• SUPPLIED INFORMATION:
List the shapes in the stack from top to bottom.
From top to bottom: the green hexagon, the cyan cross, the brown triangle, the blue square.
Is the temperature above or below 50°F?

--

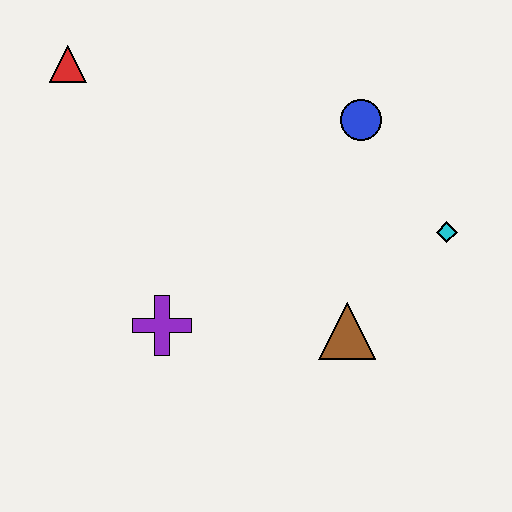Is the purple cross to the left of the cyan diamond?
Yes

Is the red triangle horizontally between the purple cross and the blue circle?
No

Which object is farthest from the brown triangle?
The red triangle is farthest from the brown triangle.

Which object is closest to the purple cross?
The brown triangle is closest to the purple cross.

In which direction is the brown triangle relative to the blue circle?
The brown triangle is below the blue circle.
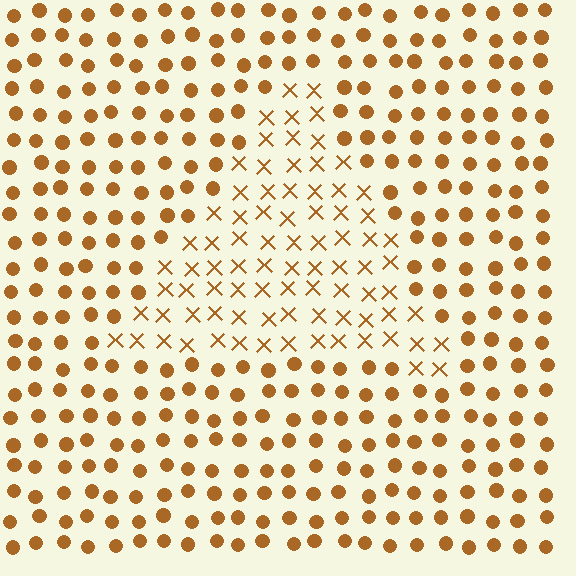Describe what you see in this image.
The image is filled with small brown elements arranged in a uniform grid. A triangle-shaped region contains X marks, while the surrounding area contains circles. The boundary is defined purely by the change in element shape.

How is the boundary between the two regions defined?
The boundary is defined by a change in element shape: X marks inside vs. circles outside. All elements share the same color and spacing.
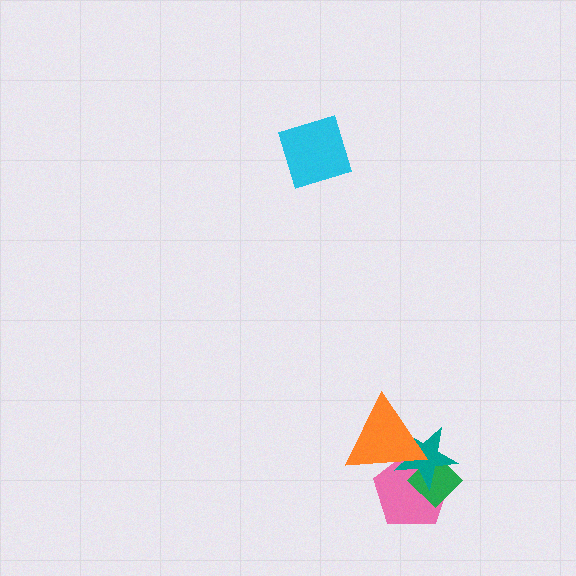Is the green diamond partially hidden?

==

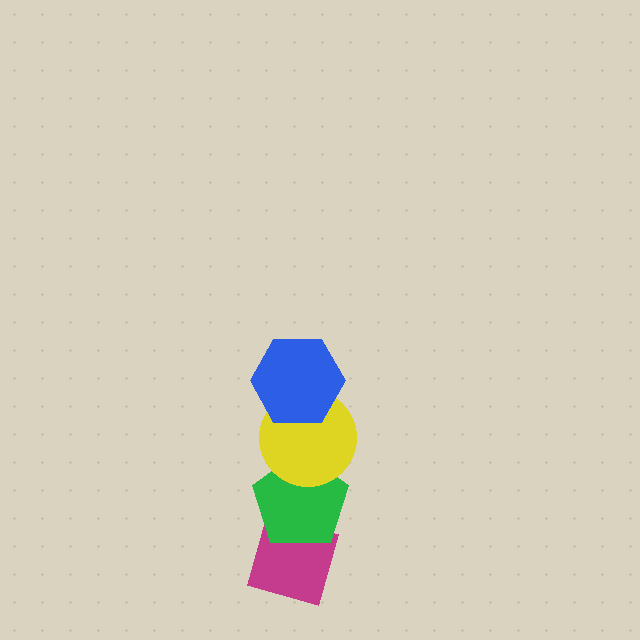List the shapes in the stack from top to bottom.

• WRITTEN PROBLEM: Drop the images and output only the lines from the one that contains "Describe what you see in this image." to the one that contains "Is the green diamond partially hidden?", both included.

• TASK SOLUTION:
Describe what you see in this image.
The image is filled with small brown elements arranged in a uniform grid. A triangle-shaped region contains X marks, while the surrounding area contains circles. The boundary is defined purely by the change in element shape.

How is the boundary between the two regions defined?
The boundary is defined by a change in element shape: X marks inside vs. circles outside. All elements share the same color and spacing.
Is the green diamond partially hidden?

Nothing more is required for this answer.